Shape perception records:
+++

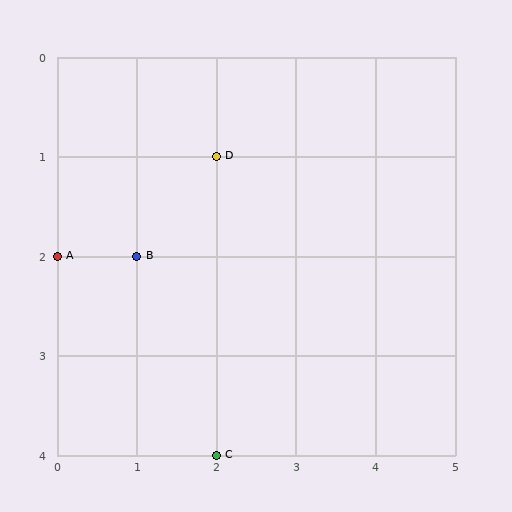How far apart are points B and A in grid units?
Points B and A are 1 column apart.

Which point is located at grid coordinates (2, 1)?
Point D is at (2, 1).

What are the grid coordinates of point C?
Point C is at grid coordinates (2, 4).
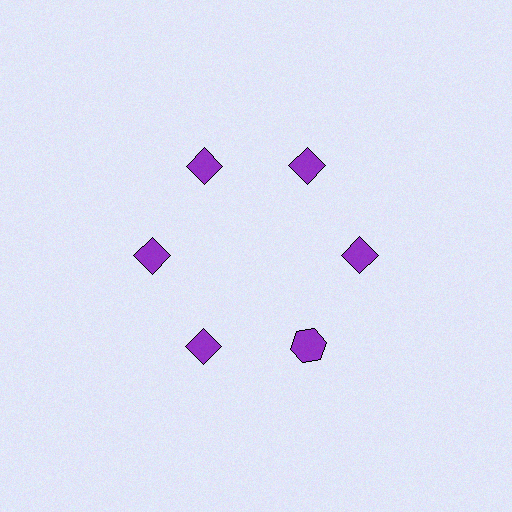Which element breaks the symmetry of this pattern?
The purple hexagon at roughly the 5 o'clock position breaks the symmetry. All other shapes are purple diamonds.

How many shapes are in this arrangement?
There are 6 shapes arranged in a ring pattern.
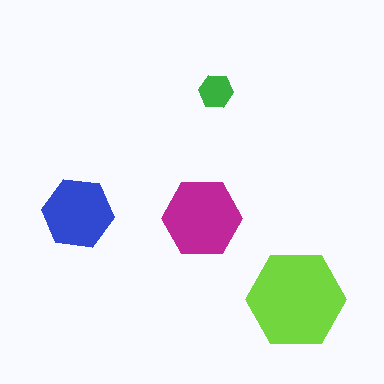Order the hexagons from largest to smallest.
the lime one, the magenta one, the blue one, the green one.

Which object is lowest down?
The lime hexagon is bottommost.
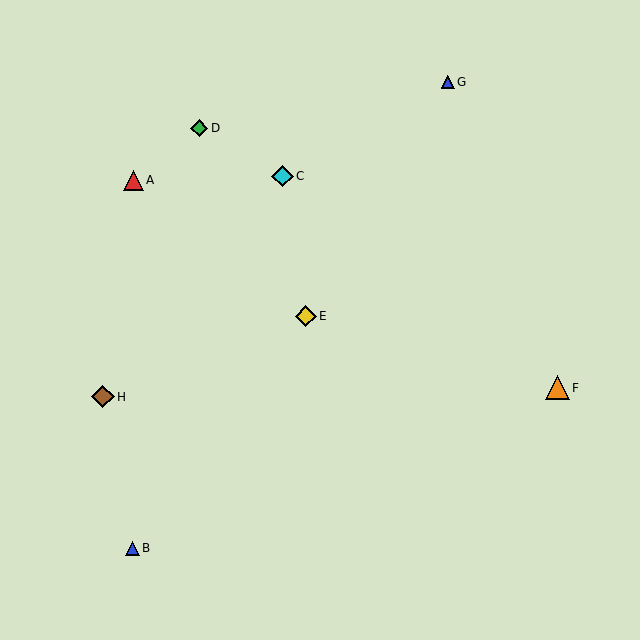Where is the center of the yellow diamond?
The center of the yellow diamond is at (306, 316).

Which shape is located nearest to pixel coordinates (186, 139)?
The green diamond (labeled D) at (199, 128) is nearest to that location.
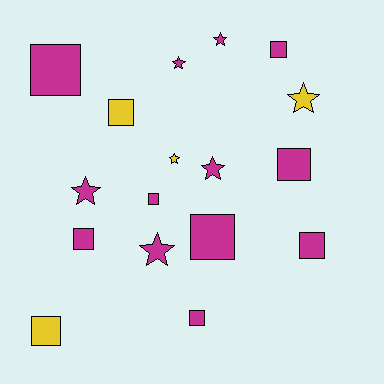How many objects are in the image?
There are 17 objects.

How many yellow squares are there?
There are 2 yellow squares.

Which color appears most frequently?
Magenta, with 13 objects.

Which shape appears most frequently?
Square, with 10 objects.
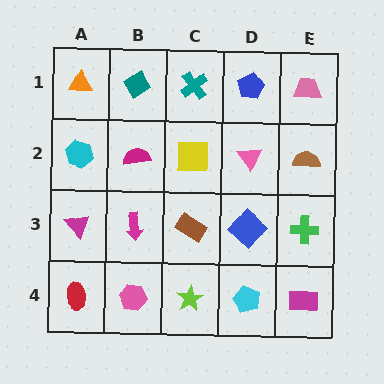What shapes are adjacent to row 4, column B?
A magenta arrow (row 3, column B), a red ellipse (row 4, column A), a lime star (row 4, column C).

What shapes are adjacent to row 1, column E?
A brown semicircle (row 2, column E), a blue pentagon (row 1, column D).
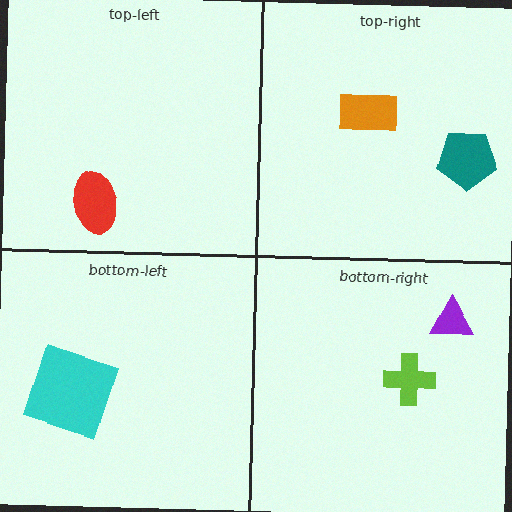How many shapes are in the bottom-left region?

+++

Print each line from the one containing "How many yellow squares are there?" through the last line of the listing, both included, exactly and with no pictures.

- Exercise solution:
How many yellow squares are there?
There are 2 yellow squares.

Which color appears most frequently?
Magenta, with 13 objects.

Which shape appears most frequently?
Square, with 10 objects.
What shapes are adjacent to row 4, column B?
A magenta arrow (row 3, column B), a red ellipse (row 4, column A), a lime star (row 4, column C).

What shapes are adjacent to row 1, column E?
A brown semicircle (row 2, column E), a blue pentagon (row 1, column D).
How many shapes are in the bottom-left region?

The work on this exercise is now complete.